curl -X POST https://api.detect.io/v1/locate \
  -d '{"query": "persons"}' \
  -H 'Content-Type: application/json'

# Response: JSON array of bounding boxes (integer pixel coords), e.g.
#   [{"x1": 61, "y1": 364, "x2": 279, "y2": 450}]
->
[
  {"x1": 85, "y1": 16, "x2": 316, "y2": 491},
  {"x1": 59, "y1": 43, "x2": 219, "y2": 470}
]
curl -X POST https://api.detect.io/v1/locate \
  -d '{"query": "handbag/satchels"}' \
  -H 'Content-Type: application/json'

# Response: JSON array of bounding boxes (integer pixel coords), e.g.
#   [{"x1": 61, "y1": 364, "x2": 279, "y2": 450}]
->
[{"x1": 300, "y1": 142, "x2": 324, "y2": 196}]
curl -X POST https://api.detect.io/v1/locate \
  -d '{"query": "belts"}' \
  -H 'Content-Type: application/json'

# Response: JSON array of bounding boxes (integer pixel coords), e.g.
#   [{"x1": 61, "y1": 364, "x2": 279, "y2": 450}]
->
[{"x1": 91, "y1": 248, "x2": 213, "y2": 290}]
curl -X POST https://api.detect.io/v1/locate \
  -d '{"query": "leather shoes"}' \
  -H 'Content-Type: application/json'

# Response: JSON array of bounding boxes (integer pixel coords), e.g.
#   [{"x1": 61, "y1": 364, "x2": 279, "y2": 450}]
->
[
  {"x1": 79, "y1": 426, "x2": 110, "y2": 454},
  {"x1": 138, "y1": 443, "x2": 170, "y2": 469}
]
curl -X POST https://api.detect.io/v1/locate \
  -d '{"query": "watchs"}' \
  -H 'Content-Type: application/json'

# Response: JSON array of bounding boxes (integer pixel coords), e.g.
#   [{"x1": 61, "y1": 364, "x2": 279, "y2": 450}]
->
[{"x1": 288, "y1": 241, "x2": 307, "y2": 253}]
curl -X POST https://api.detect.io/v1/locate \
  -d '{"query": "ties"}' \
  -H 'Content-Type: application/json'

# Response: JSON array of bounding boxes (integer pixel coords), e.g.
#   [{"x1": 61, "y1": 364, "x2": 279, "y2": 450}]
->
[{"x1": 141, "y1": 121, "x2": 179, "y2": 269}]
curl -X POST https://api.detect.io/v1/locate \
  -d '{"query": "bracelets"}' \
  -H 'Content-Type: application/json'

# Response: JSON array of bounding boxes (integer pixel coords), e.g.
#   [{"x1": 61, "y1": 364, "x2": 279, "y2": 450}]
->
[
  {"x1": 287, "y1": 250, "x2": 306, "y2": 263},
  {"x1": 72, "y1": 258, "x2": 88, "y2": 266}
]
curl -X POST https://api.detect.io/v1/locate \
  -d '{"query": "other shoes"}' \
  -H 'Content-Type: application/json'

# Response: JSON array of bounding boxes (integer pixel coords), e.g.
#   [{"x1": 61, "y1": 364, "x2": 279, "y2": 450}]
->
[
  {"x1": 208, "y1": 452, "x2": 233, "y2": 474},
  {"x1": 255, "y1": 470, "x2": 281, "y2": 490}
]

○ ○ ○ ○ ○ ○ ○

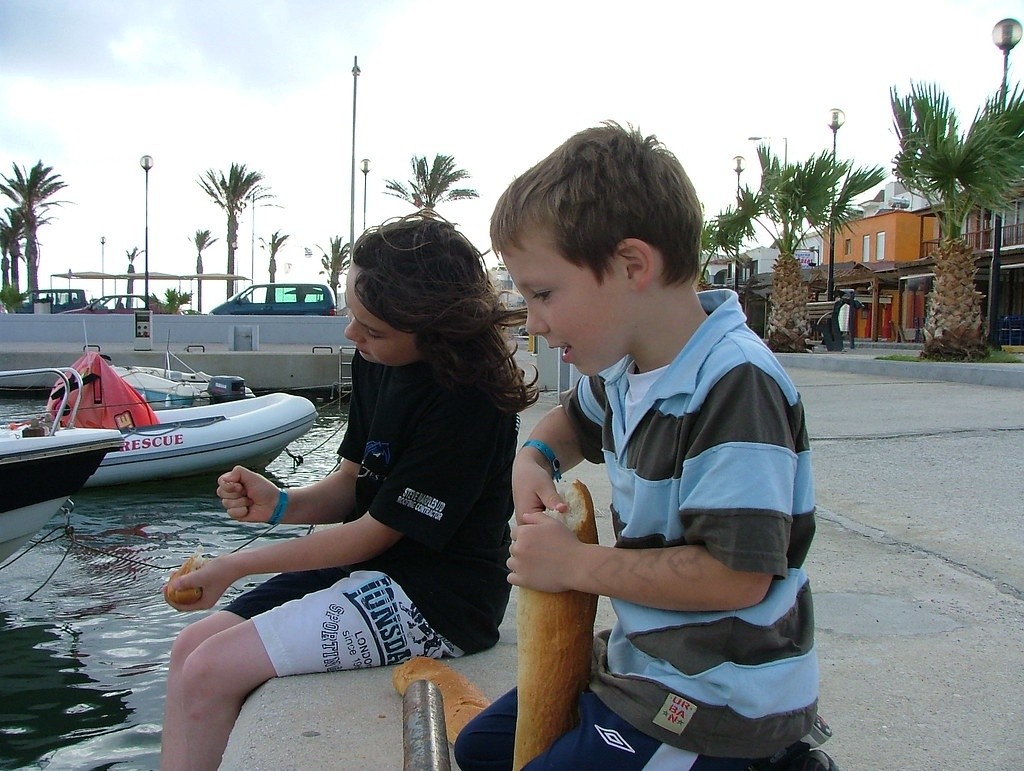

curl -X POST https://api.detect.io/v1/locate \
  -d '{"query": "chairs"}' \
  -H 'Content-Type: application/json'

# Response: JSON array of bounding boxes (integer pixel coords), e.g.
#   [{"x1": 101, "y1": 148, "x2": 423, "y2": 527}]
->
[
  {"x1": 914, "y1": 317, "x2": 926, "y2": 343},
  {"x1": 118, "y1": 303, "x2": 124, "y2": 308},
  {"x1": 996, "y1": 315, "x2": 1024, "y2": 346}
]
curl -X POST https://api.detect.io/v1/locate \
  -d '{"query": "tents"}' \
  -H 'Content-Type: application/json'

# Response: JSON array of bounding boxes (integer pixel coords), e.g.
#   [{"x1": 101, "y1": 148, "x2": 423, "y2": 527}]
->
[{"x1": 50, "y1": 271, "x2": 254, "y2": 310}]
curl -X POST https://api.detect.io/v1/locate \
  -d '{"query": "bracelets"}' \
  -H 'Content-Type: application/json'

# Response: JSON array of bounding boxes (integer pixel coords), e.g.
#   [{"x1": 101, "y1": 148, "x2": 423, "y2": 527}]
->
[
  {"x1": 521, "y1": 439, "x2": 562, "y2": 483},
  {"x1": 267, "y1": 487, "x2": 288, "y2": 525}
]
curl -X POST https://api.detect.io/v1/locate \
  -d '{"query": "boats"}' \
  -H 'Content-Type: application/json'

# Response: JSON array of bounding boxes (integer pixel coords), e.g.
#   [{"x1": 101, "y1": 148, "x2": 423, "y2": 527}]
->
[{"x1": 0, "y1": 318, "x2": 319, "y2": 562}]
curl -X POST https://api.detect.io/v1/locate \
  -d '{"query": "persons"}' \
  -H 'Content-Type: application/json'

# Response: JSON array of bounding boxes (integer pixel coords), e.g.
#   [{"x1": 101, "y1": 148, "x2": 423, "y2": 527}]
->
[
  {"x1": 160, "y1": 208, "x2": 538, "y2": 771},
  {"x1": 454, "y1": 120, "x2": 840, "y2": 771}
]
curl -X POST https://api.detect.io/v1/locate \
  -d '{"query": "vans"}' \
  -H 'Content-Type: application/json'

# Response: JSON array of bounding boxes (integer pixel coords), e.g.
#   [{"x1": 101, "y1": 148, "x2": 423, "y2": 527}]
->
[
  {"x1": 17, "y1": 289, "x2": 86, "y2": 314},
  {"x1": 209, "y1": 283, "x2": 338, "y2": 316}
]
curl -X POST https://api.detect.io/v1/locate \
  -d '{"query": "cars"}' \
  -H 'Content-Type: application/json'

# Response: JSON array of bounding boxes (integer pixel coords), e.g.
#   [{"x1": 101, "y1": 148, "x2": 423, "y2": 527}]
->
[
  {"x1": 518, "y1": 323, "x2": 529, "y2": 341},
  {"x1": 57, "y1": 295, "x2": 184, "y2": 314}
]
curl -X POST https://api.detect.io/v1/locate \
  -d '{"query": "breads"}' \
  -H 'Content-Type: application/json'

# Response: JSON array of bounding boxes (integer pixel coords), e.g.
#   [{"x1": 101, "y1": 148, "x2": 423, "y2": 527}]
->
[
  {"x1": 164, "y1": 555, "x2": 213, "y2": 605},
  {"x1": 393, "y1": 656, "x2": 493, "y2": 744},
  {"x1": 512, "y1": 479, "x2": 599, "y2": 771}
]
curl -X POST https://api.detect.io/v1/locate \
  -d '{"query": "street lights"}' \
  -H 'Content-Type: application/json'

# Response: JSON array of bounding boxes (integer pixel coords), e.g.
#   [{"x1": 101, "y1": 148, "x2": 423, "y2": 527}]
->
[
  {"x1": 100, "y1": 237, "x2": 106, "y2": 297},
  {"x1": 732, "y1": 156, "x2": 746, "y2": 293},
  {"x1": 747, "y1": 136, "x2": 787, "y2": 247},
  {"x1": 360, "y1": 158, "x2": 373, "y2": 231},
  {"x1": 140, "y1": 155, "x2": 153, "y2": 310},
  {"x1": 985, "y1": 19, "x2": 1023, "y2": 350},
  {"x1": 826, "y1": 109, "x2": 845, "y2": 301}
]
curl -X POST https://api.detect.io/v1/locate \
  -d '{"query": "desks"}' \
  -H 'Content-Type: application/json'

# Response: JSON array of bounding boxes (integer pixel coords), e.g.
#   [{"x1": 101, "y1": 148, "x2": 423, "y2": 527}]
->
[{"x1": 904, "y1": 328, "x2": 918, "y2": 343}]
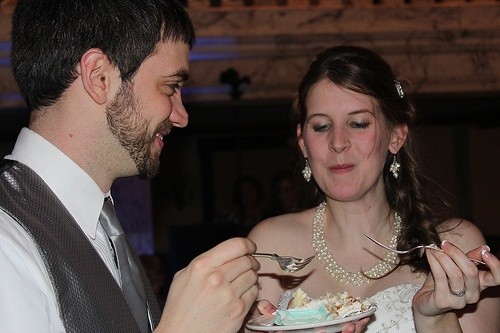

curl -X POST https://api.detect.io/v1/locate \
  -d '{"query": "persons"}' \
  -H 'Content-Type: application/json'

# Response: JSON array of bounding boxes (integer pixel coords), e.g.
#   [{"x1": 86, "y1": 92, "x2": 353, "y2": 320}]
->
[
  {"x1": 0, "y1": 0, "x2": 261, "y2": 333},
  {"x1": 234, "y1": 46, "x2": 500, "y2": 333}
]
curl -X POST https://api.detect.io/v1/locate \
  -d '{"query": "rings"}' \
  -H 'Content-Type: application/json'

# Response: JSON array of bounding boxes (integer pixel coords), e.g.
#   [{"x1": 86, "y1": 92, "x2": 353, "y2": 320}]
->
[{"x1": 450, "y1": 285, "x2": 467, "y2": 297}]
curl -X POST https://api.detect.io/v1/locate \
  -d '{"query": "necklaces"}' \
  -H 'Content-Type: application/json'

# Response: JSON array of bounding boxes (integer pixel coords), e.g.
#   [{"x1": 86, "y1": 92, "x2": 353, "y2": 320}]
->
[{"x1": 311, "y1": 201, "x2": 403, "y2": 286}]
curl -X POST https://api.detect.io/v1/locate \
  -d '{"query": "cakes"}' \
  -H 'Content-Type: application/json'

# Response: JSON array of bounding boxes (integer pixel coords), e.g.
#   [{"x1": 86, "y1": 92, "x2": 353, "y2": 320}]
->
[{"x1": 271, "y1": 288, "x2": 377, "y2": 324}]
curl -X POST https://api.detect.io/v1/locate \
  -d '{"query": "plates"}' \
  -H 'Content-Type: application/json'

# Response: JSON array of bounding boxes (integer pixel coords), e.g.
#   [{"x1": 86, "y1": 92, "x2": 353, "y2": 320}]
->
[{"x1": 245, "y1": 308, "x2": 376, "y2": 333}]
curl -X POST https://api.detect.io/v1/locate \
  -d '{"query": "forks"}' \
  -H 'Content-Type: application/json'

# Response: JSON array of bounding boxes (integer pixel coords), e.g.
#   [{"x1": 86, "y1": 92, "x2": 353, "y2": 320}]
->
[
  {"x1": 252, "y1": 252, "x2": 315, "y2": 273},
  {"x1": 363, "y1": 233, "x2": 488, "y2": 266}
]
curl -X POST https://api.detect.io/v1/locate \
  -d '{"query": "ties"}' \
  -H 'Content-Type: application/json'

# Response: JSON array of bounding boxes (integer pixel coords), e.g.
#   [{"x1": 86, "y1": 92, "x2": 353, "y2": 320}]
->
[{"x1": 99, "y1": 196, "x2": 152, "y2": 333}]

○ ○ ○ ○ ○ ○ ○

#### [What is asked]
Extract every line of the entries that contains the string "shoes", and list those lines.

#### [Correct answer]
  -d '{"query": "leather shoes"}' \
  -d '{"query": "other shoes"}' \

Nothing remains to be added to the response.